> **GIVEN INFORMATION**:
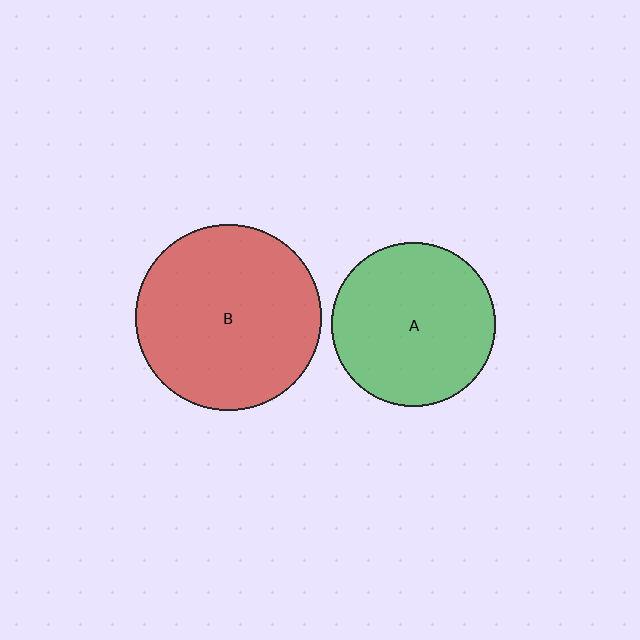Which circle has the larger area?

==

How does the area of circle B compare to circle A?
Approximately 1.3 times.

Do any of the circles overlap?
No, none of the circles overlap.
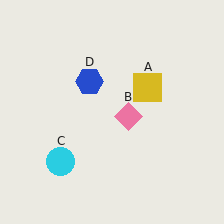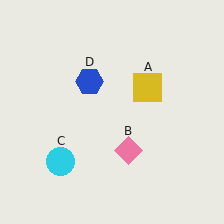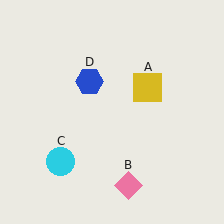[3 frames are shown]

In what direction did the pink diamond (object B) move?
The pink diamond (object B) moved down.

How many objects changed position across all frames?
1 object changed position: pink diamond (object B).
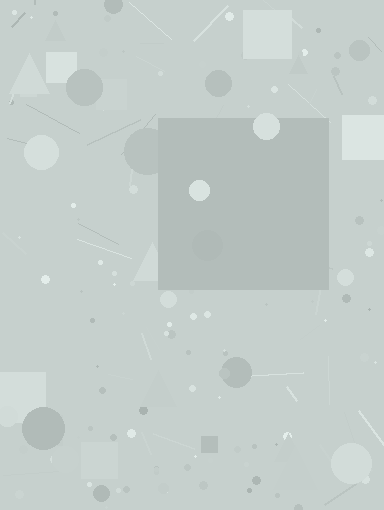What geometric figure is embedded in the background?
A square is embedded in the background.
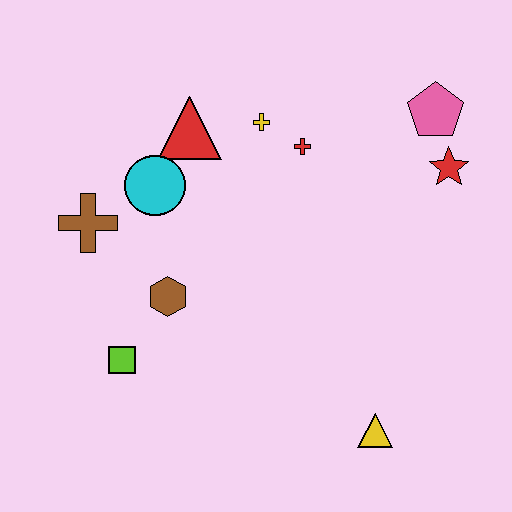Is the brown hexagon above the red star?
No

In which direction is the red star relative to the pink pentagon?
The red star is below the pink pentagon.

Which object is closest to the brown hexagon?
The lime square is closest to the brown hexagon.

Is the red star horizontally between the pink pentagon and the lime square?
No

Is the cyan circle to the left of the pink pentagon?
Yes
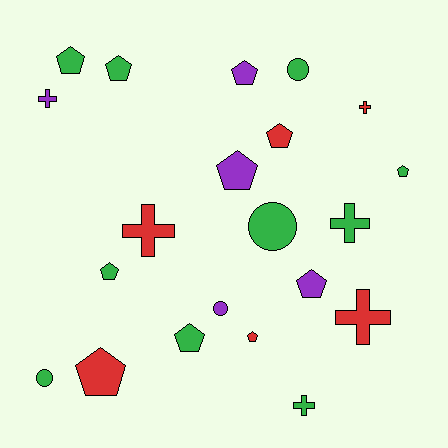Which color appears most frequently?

> **GIVEN PROBLEM**:
From the records above, extract the lines from the one holding "Which object is closest to the brown hexagon?" through the one holding "Which color appears most frequently?", word for word; omit the pictures.

> **THE RESULT**:
Which object is closest to the brown hexagon?
The lime square is closest to the brown hexagon.

Is the red star horizontally between the pink pentagon and the lime square?
No

Is the cyan circle to the left of the pink pentagon?
Yes
Which color appears most frequently?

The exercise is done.